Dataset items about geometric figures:
= = =
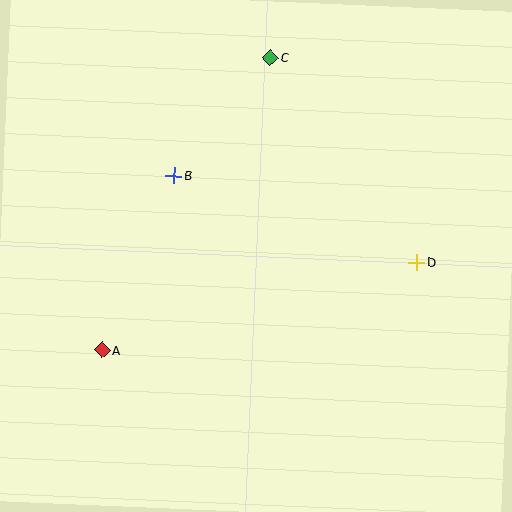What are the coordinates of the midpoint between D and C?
The midpoint between D and C is at (343, 160).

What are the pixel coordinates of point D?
Point D is at (416, 262).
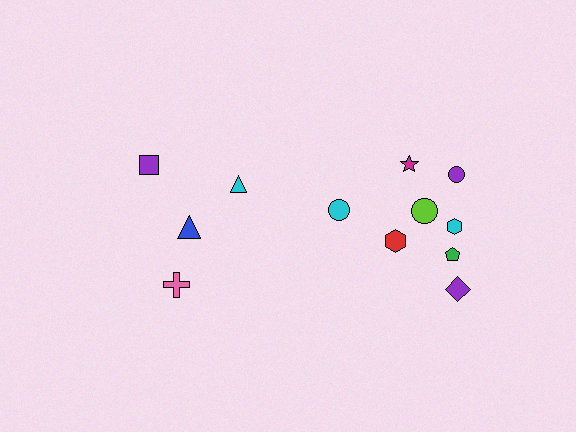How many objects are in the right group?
There are 8 objects.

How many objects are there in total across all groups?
There are 12 objects.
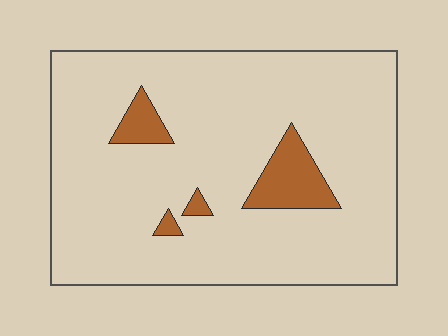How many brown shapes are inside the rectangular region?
4.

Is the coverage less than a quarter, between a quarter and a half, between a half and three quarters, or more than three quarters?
Less than a quarter.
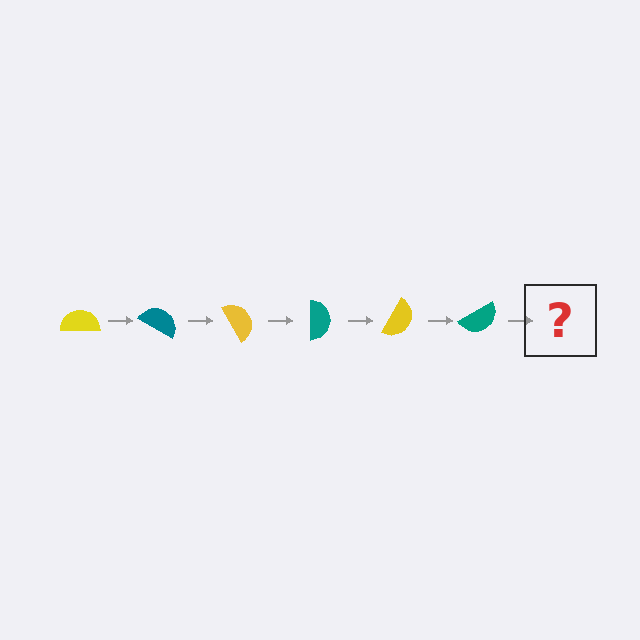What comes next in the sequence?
The next element should be a yellow semicircle, rotated 180 degrees clockwise from the start.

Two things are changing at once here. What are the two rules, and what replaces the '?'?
The two rules are that it rotates 30 degrees clockwise each step and the color cycles through yellow and teal. The '?' should be a yellow semicircle, rotated 180 degrees clockwise from the start.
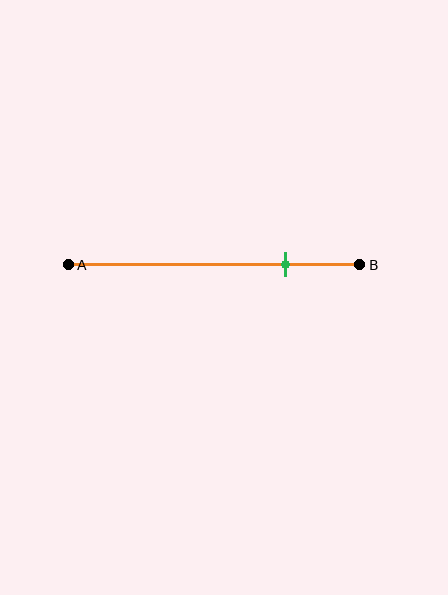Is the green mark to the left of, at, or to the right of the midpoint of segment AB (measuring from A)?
The green mark is to the right of the midpoint of segment AB.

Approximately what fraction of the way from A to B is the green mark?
The green mark is approximately 75% of the way from A to B.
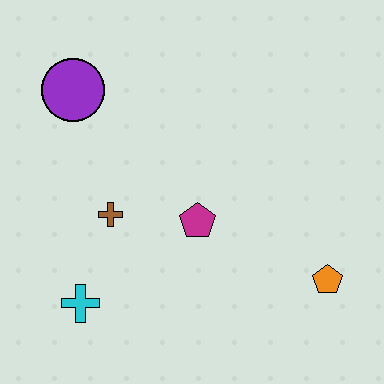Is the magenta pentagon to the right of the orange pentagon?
No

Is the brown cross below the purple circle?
Yes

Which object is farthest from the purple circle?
The orange pentagon is farthest from the purple circle.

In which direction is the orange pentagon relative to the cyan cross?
The orange pentagon is to the right of the cyan cross.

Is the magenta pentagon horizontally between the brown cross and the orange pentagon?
Yes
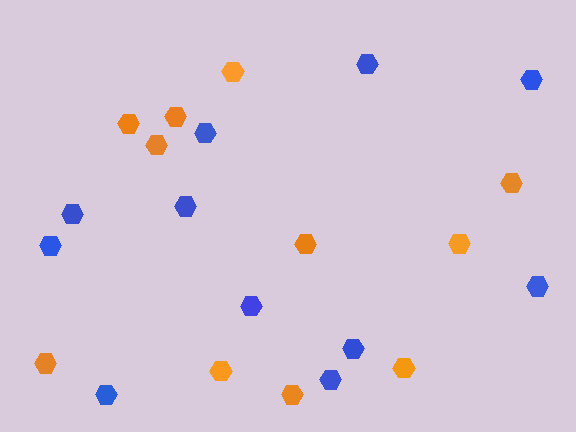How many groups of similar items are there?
There are 2 groups: one group of orange hexagons (11) and one group of blue hexagons (11).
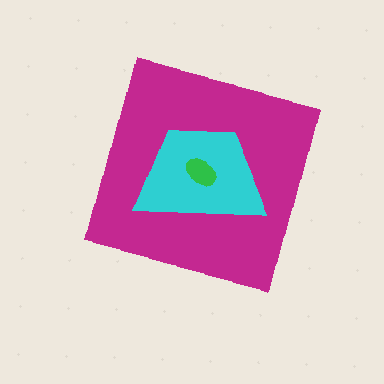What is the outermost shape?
The magenta square.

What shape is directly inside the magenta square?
The cyan trapezoid.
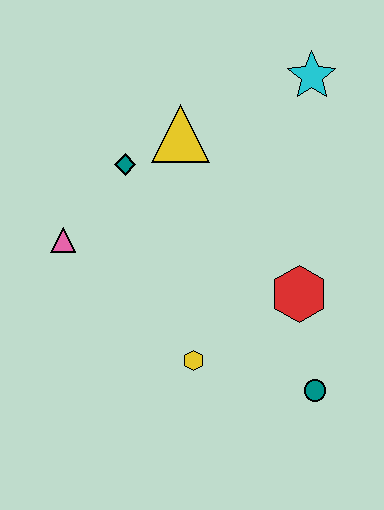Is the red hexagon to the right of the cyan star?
No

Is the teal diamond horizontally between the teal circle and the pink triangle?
Yes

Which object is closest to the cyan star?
The yellow triangle is closest to the cyan star.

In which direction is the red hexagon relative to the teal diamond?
The red hexagon is to the right of the teal diamond.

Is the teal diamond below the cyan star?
Yes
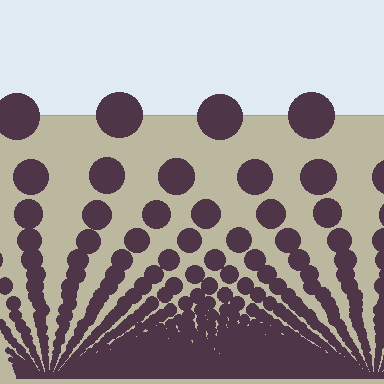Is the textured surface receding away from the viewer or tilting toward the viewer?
The surface appears to tilt toward the viewer. Texture elements get larger and sparser toward the top.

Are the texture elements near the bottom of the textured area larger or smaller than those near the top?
Smaller. The gradient is inverted — elements near the bottom are smaller and denser.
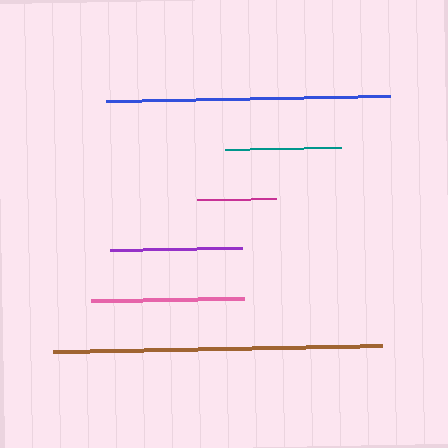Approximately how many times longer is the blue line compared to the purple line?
The blue line is approximately 2.2 times the length of the purple line.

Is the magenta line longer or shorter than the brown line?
The brown line is longer than the magenta line.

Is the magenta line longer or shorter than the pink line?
The pink line is longer than the magenta line.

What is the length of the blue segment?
The blue segment is approximately 284 pixels long.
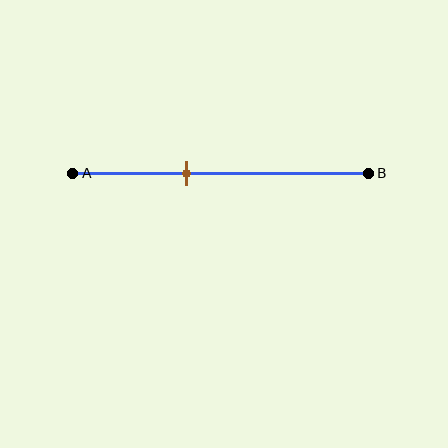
= = =
▸ OBJECTIVE: Omit every picture, then reproduce the rest of the listing exactly.

▸ FULL SOLUTION:
What are the coordinates of the midpoint between D and C?
The midpoint between D and C is at (343, 160).

What are the pixel coordinates of point D?
Point D is at (416, 262).
How many objects are in the right group?
There are 8 objects.

How many objects are there in total across all groups?
There are 12 objects.
How many brown shapes are inside the rectangular region?
4.

Is the coverage less than a quarter, between a quarter and a half, between a half and three quarters, or more than three quarters?
Less than a quarter.
What comes next in the sequence?
The next element should be a yellow semicircle, rotated 180 degrees clockwise from the start.

Two things are changing at once here. What are the two rules, and what replaces the '?'?
The two rules are that it rotates 30 degrees clockwise each step and the color cycles through yellow and teal. The '?' should be a yellow semicircle, rotated 180 degrees clockwise from the start.
Is the green mark to the left of, at, or to the right of the midpoint of segment AB (measuring from A)?
The green mark is to the right of the midpoint of segment AB.

Approximately what fraction of the way from A to B is the green mark?
The green mark is approximately 75% of the way from A to B.
Is the magenta pentagon to the right of the orange pentagon?
No

Is the brown cross below the purple circle?
Yes

Which object is farthest from the purple circle?
The orange pentagon is farthest from the purple circle.

In which direction is the orange pentagon relative to the cyan cross?
The orange pentagon is to the right of the cyan cross.

Is the magenta pentagon horizontally between the brown cross and the orange pentagon?
Yes
How many groups of similar items are there?
There are 2 groups: one group of orange hexagons (11) and one group of blue hexagons (11).
What is the outermost shape?
The magenta square.

What shape is directly inside the magenta square?
The cyan trapezoid.
Is the red hexagon to the right of the cyan star?
No

Is the teal diamond horizontally between the teal circle and the pink triangle?
Yes

Which object is closest to the cyan star?
The yellow triangle is closest to the cyan star.

In which direction is the red hexagon relative to the teal diamond?
The red hexagon is to the right of the teal diamond.

Is the teal diamond below the cyan star?
Yes
Is the textured surface receding away from the viewer or tilting toward the viewer?
The surface appears to tilt toward the viewer. Texture elements get larger and sparser toward the top.

Are the texture elements near the bottom of the textured area larger or smaller than those near the top?
Smaller. The gradient is inverted — elements near the bottom are smaller and denser.
Approximately how many times longer is the blue line compared to the purple line?
The blue line is approximately 2.2 times the length of the purple line.

Is the magenta line longer or shorter than the brown line?
The brown line is longer than the magenta line.

Is the magenta line longer or shorter than the pink line?
The pink line is longer than the magenta line.

What is the length of the blue segment?
The blue segment is approximately 284 pixels long.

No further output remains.